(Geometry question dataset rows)
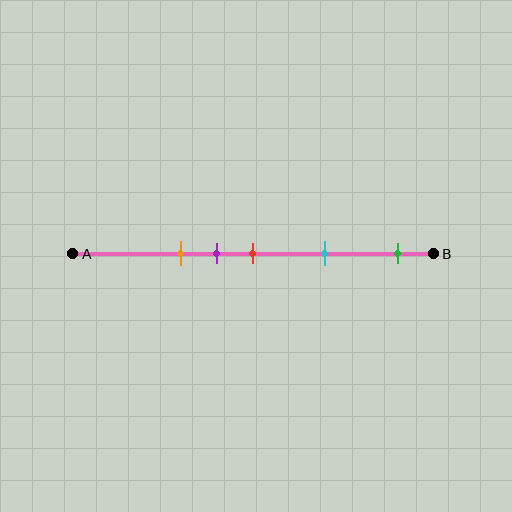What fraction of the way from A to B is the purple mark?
The purple mark is approximately 40% (0.4) of the way from A to B.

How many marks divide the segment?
There are 5 marks dividing the segment.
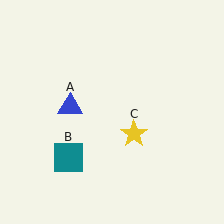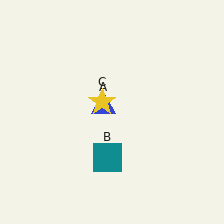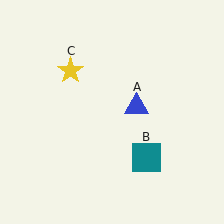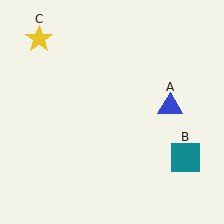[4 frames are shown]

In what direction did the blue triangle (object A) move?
The blue triangle (object A) moved right.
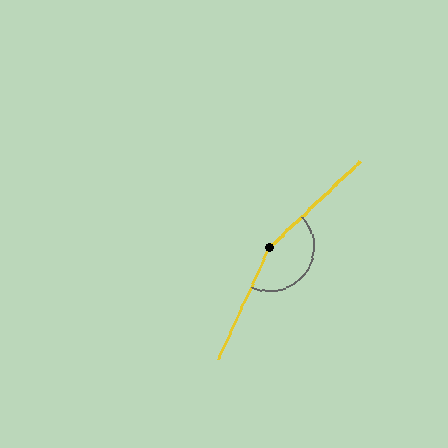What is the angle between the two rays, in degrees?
Approximately 158 degrees.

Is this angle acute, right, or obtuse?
It is obtuse.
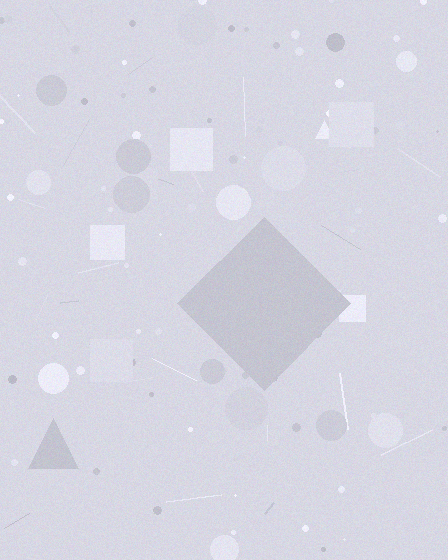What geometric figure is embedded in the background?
A diamond is embedded in the background.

◆ **Aim of the task**:
Using the data above, print every line exactly, omitting pictures.

◆ **Answer to this exercise**:
What fraction of the way from A to B is the purple mark?
The purple mark is approximately 40% (0.4) of the way from A to B.

How many marks divide the segment?
There are 5 marks dividing the segment.
[4 frames are shown]

In what direction did the blue triangle (object A) move?
The blue triangle (object A) moved right.
What is the angle between the two rays, in degrees?
Approximately 158 degrees.

Is this angle acute, right, or obtuse?
It is obtuse.
What geometric figure is embedded in the background?
A diamond is embedded in the background.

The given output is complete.